BEGIN
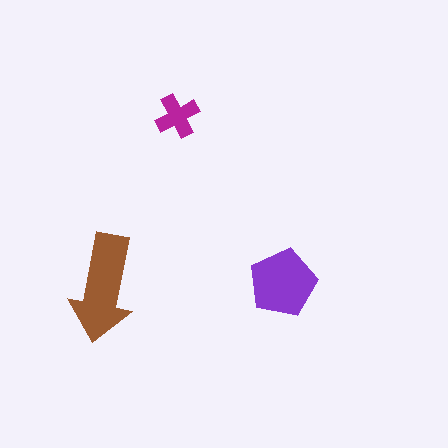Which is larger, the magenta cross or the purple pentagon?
The purple pentagon.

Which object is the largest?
The brown arrow.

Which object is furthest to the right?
The purple pentagon is rightmost.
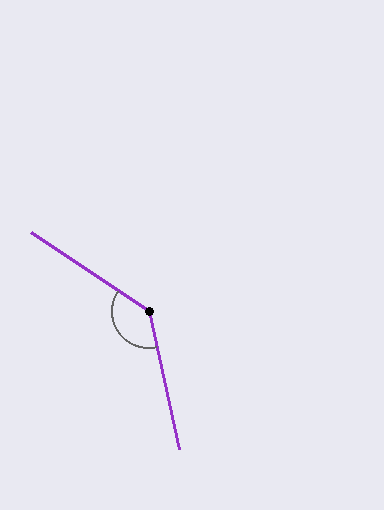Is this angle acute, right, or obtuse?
It is obtuse.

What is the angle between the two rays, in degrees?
Approximately 136 degrees.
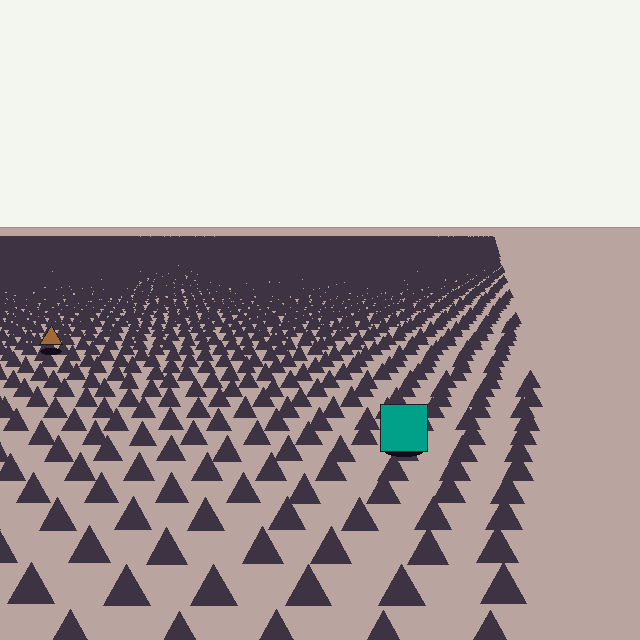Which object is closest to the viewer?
The teal square is closest. The texture marks near it are larger and more spread out.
END
### WHAT THE TASK REQUIRES:
Every line from the one containing "Is this angle acute, right, or obtuse?" through the end of the entries above, both included, should be extracted exactly, with pictures left out.

### THE ANSWER:
Is this angle acute, right, or obtuse?
It is obtuse.

What is the angle between the two rays, in degrees?
Approximately 136 degrees.
Which object is closest to the viewer?
The teal square is closest. The texture marks near it are larger and more spread out.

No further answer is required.